══ Source data ══
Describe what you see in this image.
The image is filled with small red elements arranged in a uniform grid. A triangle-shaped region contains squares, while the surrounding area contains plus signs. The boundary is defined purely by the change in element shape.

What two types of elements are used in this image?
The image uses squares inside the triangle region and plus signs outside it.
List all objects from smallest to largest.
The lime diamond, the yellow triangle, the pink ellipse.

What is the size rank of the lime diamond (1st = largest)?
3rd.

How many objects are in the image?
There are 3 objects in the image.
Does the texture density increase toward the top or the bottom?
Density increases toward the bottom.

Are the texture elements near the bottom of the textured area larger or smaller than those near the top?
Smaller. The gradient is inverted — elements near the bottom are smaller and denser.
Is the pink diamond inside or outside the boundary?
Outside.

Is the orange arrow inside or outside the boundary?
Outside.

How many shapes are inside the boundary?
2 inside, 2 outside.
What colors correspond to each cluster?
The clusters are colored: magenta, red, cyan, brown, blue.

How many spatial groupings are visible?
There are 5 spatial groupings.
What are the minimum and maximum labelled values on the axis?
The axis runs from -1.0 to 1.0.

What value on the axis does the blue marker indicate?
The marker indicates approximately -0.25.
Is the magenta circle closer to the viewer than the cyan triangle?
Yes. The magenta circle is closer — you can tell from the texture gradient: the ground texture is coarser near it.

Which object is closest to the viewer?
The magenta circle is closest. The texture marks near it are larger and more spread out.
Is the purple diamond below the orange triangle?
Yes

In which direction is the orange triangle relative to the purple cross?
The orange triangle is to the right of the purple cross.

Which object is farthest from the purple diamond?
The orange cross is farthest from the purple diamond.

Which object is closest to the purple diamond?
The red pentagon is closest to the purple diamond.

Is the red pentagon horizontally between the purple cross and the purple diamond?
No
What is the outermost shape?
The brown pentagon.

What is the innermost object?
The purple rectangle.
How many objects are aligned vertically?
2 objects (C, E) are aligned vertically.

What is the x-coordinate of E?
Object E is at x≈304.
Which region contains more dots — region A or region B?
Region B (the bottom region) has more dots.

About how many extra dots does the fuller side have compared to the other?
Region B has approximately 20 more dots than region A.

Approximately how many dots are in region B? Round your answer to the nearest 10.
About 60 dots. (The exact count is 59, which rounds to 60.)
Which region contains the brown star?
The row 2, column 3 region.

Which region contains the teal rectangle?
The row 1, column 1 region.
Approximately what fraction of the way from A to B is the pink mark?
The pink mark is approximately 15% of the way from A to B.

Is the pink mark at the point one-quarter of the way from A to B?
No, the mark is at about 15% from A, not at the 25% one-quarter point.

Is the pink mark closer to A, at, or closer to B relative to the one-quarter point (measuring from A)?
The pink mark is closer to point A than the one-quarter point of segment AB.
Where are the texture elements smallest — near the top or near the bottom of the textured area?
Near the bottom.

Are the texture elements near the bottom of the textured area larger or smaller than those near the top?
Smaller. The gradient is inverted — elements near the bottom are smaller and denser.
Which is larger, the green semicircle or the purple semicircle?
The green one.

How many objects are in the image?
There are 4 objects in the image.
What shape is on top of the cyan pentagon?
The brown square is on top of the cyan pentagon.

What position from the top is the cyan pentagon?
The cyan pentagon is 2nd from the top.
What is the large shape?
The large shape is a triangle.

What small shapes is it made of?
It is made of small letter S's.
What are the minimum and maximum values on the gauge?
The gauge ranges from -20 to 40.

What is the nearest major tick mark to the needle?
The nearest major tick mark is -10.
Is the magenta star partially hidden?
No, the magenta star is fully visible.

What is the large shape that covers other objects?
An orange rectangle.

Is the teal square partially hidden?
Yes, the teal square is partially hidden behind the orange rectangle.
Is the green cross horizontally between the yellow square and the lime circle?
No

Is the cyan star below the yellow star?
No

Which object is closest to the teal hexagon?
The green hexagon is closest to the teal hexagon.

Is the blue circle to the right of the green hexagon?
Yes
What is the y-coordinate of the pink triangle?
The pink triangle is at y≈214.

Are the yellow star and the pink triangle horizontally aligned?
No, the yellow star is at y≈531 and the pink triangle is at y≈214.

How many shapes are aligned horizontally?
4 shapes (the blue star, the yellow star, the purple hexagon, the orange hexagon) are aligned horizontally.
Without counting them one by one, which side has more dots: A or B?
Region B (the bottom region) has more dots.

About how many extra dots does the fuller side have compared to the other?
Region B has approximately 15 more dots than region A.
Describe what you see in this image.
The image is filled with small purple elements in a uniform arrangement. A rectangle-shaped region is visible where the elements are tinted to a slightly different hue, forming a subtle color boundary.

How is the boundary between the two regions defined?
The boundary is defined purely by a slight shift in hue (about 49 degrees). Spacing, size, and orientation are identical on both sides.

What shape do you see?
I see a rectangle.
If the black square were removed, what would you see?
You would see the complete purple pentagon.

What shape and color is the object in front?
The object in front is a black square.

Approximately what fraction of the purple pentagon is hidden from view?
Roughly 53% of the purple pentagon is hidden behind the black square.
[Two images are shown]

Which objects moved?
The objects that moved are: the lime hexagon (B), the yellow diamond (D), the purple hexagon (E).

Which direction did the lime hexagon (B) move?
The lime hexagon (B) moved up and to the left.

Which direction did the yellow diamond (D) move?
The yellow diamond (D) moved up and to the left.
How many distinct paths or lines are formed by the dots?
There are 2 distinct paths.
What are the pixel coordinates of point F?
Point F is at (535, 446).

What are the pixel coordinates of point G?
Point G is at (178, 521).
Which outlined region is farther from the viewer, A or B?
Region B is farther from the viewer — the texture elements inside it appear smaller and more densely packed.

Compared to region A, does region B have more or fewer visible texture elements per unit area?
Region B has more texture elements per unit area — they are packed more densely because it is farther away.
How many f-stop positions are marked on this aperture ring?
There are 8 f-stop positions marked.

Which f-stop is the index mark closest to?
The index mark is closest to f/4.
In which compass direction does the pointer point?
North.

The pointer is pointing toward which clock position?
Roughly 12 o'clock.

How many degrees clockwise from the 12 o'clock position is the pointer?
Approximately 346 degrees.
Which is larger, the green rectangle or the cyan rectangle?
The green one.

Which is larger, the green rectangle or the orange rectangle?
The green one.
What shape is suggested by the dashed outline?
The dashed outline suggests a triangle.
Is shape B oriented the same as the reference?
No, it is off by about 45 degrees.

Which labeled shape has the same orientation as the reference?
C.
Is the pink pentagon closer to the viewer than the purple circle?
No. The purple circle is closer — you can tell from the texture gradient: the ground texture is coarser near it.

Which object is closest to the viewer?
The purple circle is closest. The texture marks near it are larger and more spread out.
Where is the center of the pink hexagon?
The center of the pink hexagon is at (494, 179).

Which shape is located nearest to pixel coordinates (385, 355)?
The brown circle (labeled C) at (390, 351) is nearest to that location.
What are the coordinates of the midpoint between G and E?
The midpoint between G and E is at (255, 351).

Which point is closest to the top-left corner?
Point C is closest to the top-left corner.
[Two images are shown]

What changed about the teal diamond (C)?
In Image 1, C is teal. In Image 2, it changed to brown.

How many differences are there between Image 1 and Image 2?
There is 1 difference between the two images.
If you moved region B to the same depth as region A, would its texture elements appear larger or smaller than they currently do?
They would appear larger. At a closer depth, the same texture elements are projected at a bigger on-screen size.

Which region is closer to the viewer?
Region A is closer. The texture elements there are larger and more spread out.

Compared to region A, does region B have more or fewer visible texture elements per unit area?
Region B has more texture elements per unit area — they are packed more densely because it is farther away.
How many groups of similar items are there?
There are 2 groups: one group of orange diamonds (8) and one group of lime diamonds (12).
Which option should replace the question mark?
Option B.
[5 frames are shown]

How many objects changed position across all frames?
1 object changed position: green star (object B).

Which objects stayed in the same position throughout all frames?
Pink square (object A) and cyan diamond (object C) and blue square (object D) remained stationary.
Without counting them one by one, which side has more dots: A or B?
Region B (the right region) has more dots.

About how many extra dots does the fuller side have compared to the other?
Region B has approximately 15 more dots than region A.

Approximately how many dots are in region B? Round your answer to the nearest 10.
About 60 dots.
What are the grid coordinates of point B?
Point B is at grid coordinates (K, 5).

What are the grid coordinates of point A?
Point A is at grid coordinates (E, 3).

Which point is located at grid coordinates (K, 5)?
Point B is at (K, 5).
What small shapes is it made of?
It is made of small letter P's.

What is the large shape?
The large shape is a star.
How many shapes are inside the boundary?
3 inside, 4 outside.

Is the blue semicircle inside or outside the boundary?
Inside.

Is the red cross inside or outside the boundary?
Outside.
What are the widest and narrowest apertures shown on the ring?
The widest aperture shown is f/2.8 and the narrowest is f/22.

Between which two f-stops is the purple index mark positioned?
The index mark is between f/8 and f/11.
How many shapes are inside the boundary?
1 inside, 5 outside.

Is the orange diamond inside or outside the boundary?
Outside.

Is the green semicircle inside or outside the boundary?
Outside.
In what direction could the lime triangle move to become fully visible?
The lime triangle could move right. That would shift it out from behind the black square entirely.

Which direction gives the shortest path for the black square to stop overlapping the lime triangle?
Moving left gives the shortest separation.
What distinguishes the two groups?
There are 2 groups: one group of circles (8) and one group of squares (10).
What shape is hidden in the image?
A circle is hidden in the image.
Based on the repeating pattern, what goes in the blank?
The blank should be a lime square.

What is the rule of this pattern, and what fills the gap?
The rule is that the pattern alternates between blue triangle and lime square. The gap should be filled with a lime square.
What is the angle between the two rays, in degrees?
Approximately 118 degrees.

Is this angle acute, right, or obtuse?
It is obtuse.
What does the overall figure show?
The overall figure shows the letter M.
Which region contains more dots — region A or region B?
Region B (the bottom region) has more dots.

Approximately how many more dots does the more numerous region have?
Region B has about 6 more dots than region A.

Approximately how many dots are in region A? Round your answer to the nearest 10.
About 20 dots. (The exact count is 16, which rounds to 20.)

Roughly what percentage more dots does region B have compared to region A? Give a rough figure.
═══
Keep only the lines from the one containing "Approximately how many dots are in region A?" to the end of the entries, and repeat them exactly.

→ Response to this task
Approximately how many dots are in region A? Round your answer to the nearest 10.
About 20 dots. (The exact count is 16, which rounds to 20.)

Roughly what percentage more dots does region B have compared to region A? Give a rough figure.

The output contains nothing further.